Given request
What follows is a set of entries. Repeat them exactly, but not their pictures.

|---|

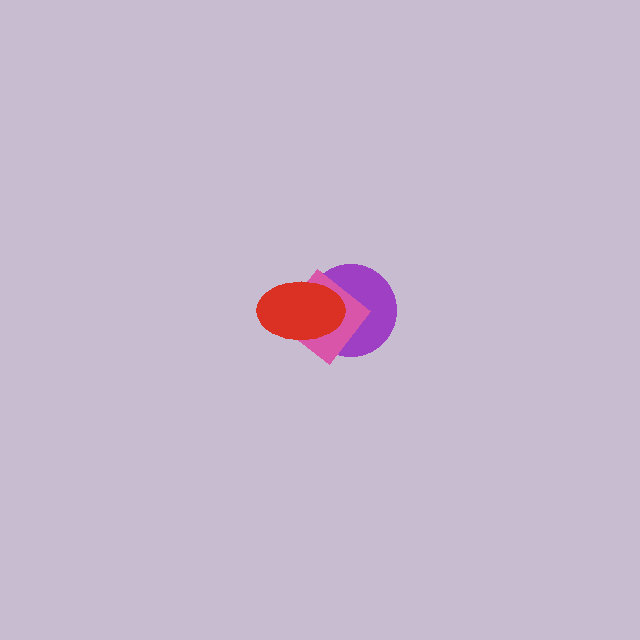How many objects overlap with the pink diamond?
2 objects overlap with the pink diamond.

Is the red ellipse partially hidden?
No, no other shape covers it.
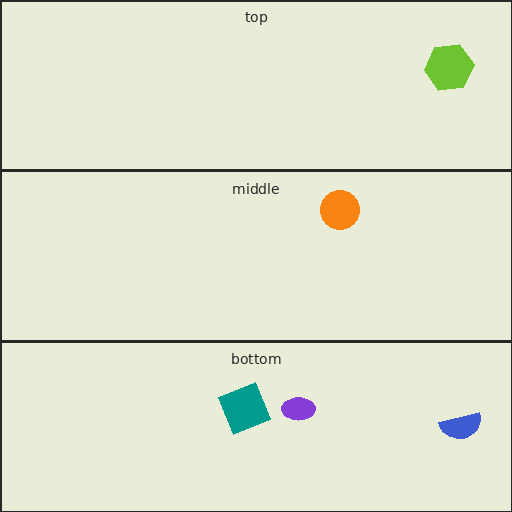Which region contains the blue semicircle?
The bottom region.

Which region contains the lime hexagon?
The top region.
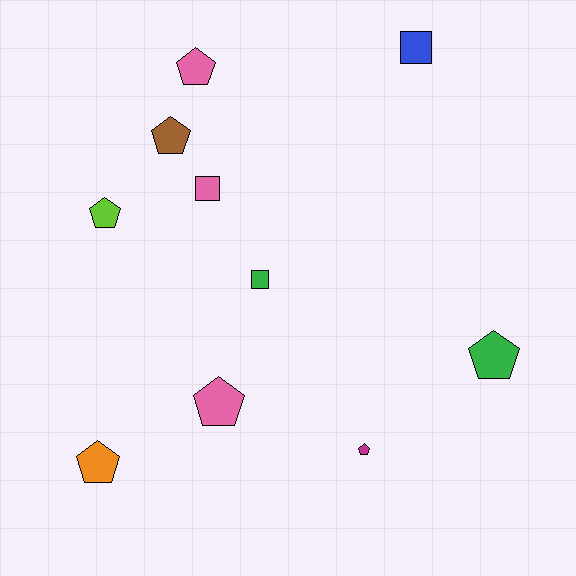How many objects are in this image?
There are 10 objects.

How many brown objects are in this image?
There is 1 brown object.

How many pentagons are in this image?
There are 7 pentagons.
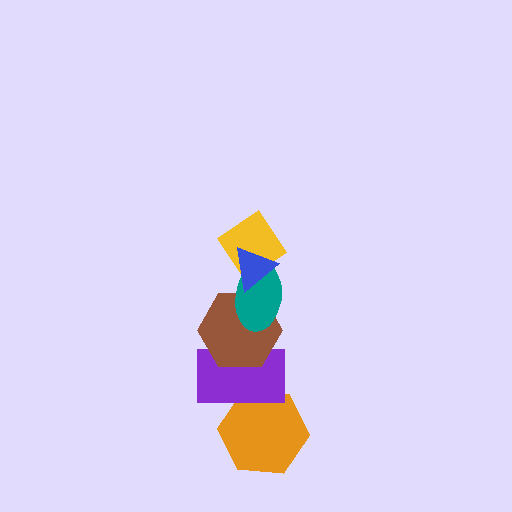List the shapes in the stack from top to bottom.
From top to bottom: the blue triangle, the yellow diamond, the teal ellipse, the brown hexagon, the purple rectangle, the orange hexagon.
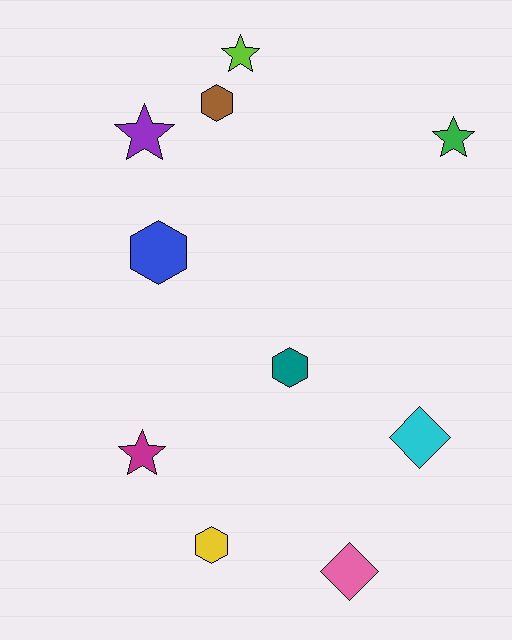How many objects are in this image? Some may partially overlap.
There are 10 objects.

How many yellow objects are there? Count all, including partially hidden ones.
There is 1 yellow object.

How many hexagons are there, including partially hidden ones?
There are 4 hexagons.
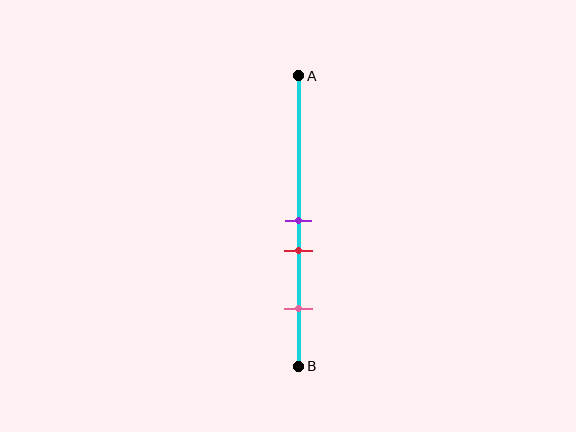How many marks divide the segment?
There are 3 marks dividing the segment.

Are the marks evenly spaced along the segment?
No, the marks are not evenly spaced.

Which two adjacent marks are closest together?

|---|

Reply to the task
How many objects overlap with the pink diamond?
2 objects overlap with the pink diamond.

Is the red ellipse partially hidden?
No, no other shape covers it.
Which region contains the blue semicircle?
The bottom region.

Which region contains the lime hexagon?
The top region.
How many objects are in this image?
There are 10 objects.

How many brown objects are in this image?
There is 1 brown object.

How many pentagons are in this image?
There are 7 pentagons.
List the shapes in the stack from top to bottom.
From top to bottom: the blue triangle, the yellow diamond, the teal ellipse, the brown hexagon, the purple rectangle, the orange hexagon.
How many objects are in this image? Some may partially overlap.
There are 10 objects.

How many yellow objects are there? Count all, including partially hidden ones.
There is 1 yellow object.

How many hexagons are there, including partially hidden ones?
There are 4 hexagons.
How many marks divide the segment?
There are 3 marks dividing the segment.

Are the marks evenly spaced along the segment?
No, the marks are not evenly spaced.

Which two adjacent marks are closest together?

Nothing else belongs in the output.